Exercise details ▸ Below are records to transcribe exactly, without their pictures.

──────── Given information ────────

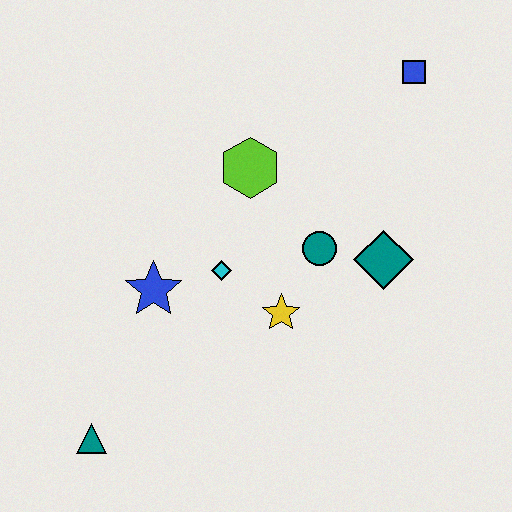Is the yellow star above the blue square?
No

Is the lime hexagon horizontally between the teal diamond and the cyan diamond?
Yes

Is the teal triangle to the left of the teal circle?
Yes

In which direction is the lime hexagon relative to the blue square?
The lime hexagon is to the left of the blue square.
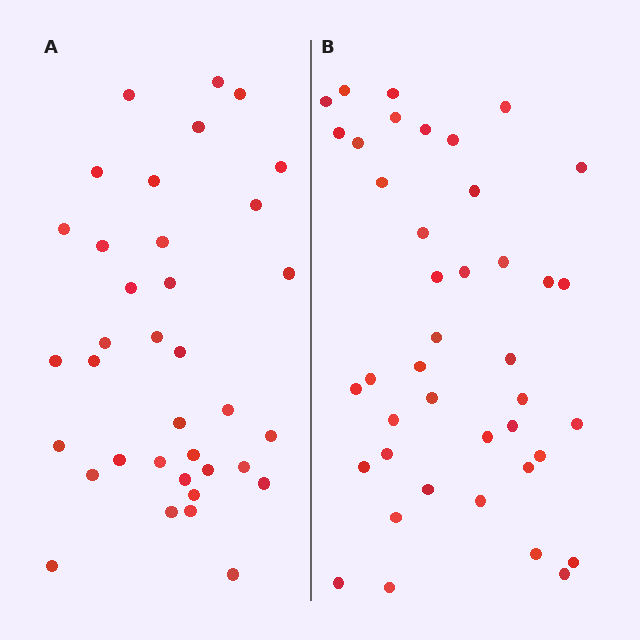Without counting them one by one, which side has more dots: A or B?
Region B (the right region) has more dots.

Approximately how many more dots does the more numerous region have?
Region B has about 5 more dots than region A.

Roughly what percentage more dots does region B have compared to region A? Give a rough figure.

────────

Written reply ▸
Is the yellow star above the blue square?
No

Is the lime hexagon horizontally between the teal diamond and the cyan diamond?
Yes

Is the teal triangle to the left of the teal circle?
Yes

In which direction is the lime hexagon relative to the blue square?
The lime hexagon is to the left of the blue square.
Without counting them one by one, which side has more dots: A or B?
Region B (the right region) has more dots.

Approximately how many more dots does the more numerous region have?
Region B has about 5 more dots than region A.

Roughly what percentage more dots does region B have compared to region A? Give a rough figure.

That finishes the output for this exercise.